== Extracted records ==

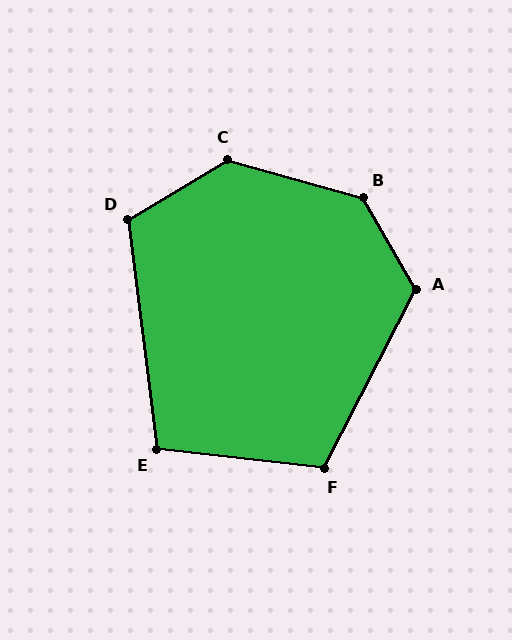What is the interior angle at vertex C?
Approximately 134 degrees (obtuse).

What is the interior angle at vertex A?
Approximately 123 degrees (obtuse).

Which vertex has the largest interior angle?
B, at approximately 135 degrees.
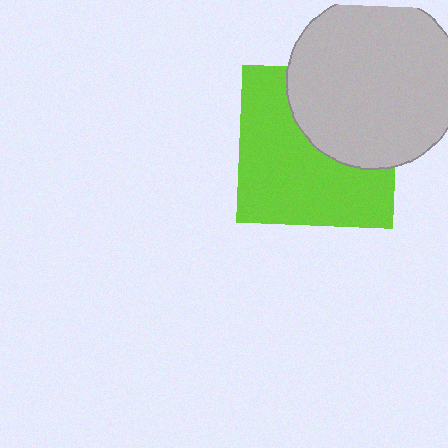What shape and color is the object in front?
The object in front is a light gray circle.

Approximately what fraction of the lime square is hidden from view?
Roughly 39% of the lime square is hidden behind the light gray circle.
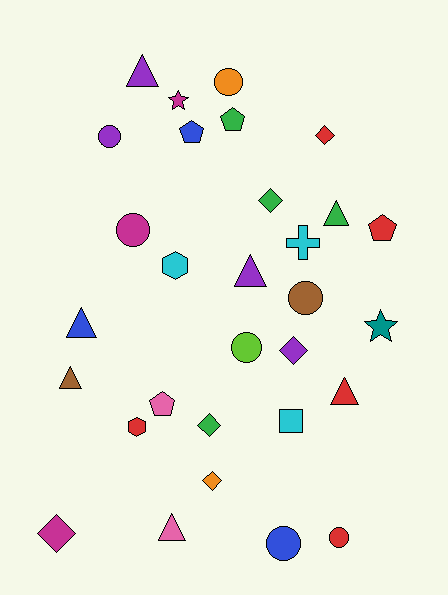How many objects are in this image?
There are 30 objects.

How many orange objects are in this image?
There are 2 orange objects.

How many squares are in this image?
There is 1 square.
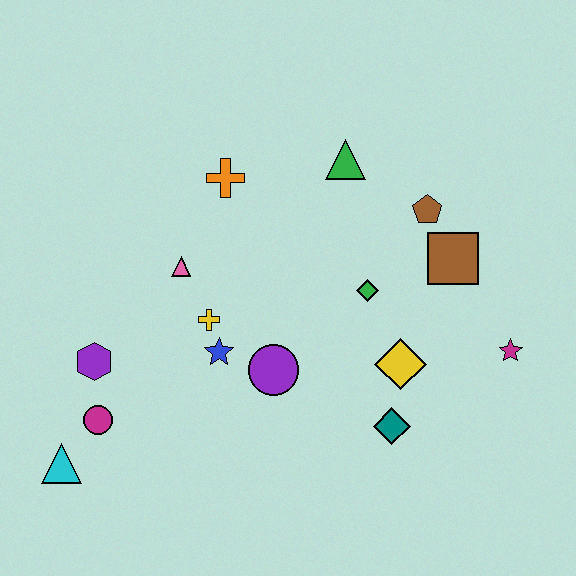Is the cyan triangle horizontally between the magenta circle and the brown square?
No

===

Repeat the material verbatim. Do not carry over any picture.

What is the interior angle at vertex C?
Approximately 134 degrees (obtuse).

What is the interior angle at vertex A?
Approximately 123 degrees (obtuse).

Which vertex has the largest interior angle?
B, at approximately 135 degrees.
What shape and color is the object in front?
The object in front is a light gray circle.

Approximately what fraction of the lime square is hidden from view?
Roughly 39% of the lime square is hidden behind the light gray circle.
How many objects are in this image?
There are 30 objects.

How many orange objects are in this image?
There are 2 orange objects.

How many squares are in this image?
There is 1 square.
Is the cyan triangle horizontally between the magenta circle and the brown square?
No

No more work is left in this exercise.